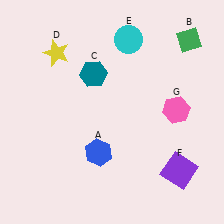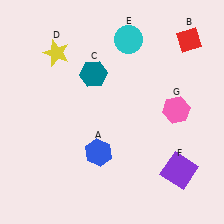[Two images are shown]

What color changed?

==

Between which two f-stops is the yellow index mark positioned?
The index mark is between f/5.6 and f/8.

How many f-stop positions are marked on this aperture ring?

==

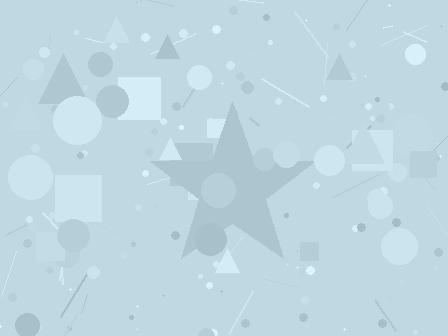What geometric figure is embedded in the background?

** Exercise requirements **
Look above for the line that contains "Between which two". Starting there, transcribe every line exactly until you have copied the line that contains "How many f-stop".

** Solution to this exercise **
Between which two f-stops is the yellow index mark positioned?
The index mark is between f/5.6 and f/8.

How many f-stop positions are marked on this aperture ring?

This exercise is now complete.